Repeat the entries that follow verbatim, without any of their pictures.

##### Entries supplied #####

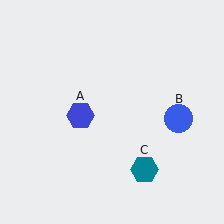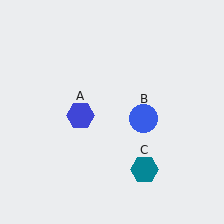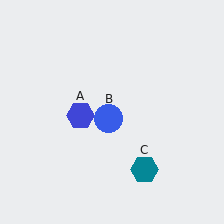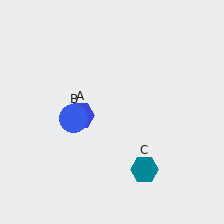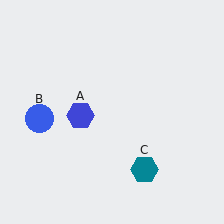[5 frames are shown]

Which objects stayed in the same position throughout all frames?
Blue hexagon (object A) and teal hexagon (object C) remained stationary.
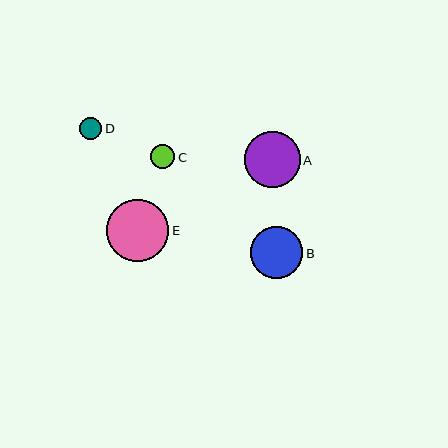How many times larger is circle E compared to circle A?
Circle E is approximately 1.1 times the size of circle A.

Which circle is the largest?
Circle E is the largest with a size of approximately 62 pixels.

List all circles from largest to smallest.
From largest to smallest: E, A, B, C, D.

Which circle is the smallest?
Circle D is the smallest with a size of approximately 22 pixels.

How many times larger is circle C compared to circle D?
Circle C is approximately 1.1 times the size of circle D.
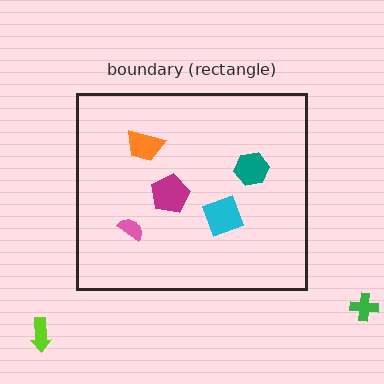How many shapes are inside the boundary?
5 inside, 2 outside.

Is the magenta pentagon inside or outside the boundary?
Inside.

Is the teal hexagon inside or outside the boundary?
Inside.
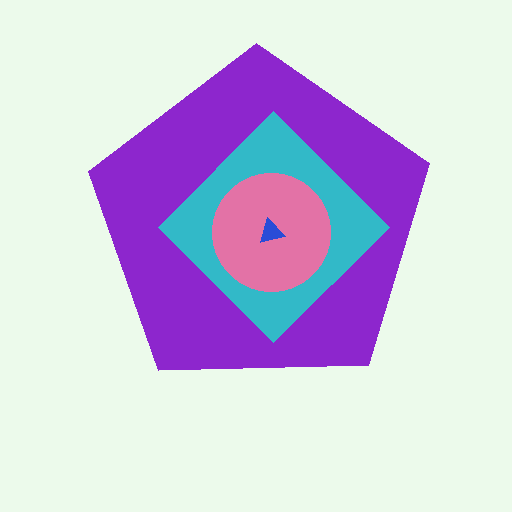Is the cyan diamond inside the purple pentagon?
Yes.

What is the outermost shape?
The purple pentagon.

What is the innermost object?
The blue triangle.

#####

The solution
[5 frames are shown]

Which objects stayed in the same position throughout all frames?
Blue hexagon (object A) and teal hexagon (object C) remained stationary.
How many times larger is circle E compared to circle A?
Circle E is approximately 1.1 times the size of circle A.

Which circle is the largest?
Circle E is the largest with a size of approximately 62 pixels.

List all circles from largest to smallest.
From largest to smallest: E, A, B, C, D.

Which circle is the smallest?
Circle D is the smallest with a size of approximately 22 pixels.

How many times larger is circle C compared to circle D?
Circle C is approximately 1.1 times the size of circle D.
How many shapes are inside the boundary?
5 inside, 2 outside.

Is the magenta pentagon inside or outside the boundary?
Inside.

Is the teal hexagon inside or outside the boundary?
Inside.
Is the cyan diamond inside the purple pentagon?
Yes.

What is the outermost shape?
The purple pentagon.

What is the innermost object?
The blue triangle.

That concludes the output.